--- START ---

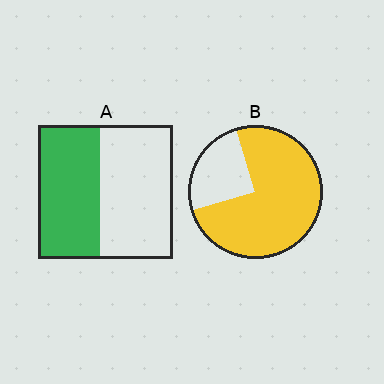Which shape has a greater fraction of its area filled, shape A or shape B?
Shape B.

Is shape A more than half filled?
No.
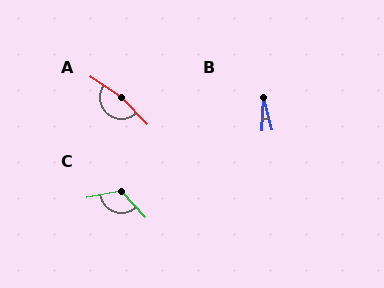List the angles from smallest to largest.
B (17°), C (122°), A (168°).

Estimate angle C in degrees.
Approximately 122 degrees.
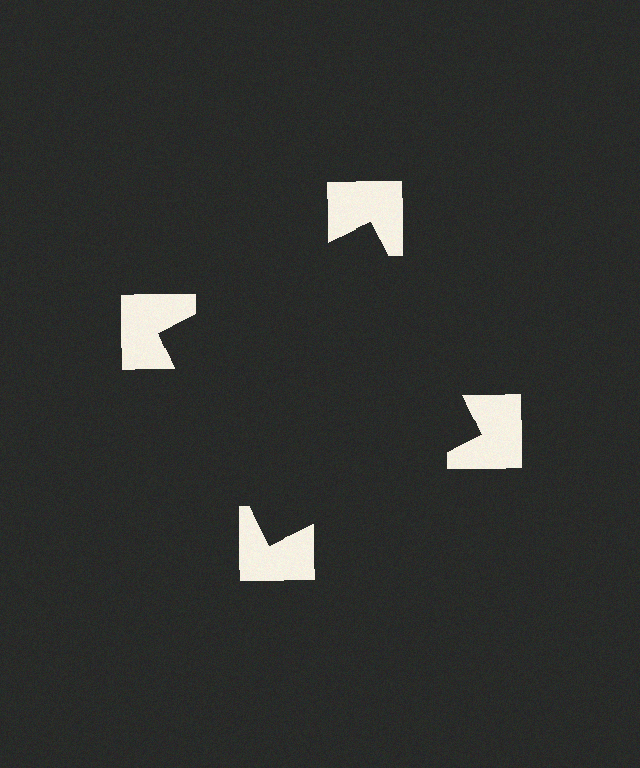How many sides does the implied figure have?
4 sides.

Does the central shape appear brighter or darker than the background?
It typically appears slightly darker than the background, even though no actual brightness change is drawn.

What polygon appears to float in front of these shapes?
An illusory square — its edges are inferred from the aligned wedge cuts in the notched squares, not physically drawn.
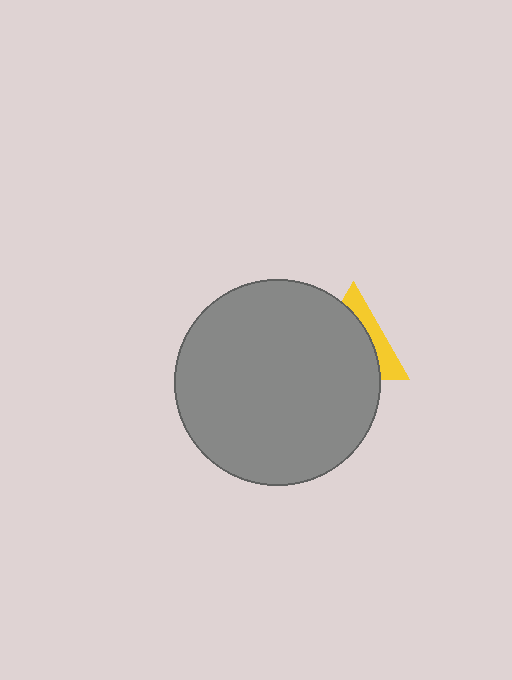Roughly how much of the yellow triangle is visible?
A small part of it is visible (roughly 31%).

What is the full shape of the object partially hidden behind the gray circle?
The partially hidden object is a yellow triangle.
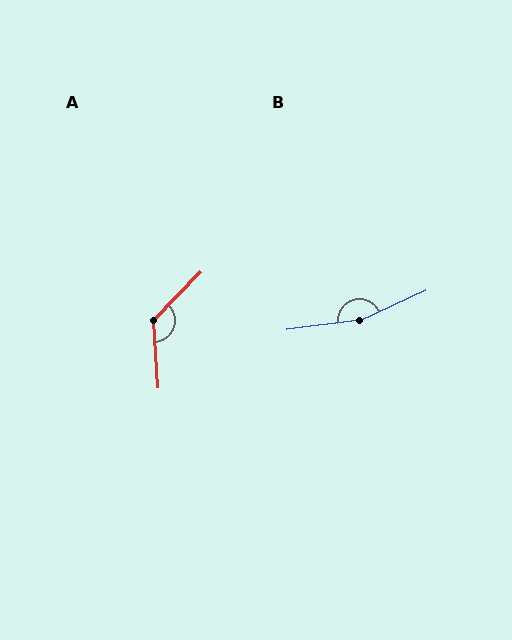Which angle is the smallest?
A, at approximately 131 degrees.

--- END ---

• **TASK TO CARRY OUT**
Starting at the line that holds "Roughly how much", repeat every line through the end of the listing exactly as written, skipping any picture.

• **SOLUTION FOR THIS PROBLEM**
Roughly how much of the yellow triangle is visible?
A small part of it is visible (roughly 31%).

What is the full shape of the object partially hidden behind the gray circle?
The partially hidden object is a yellow triangle.
Which angle is the smallest?
A, at approximately 131 degrees.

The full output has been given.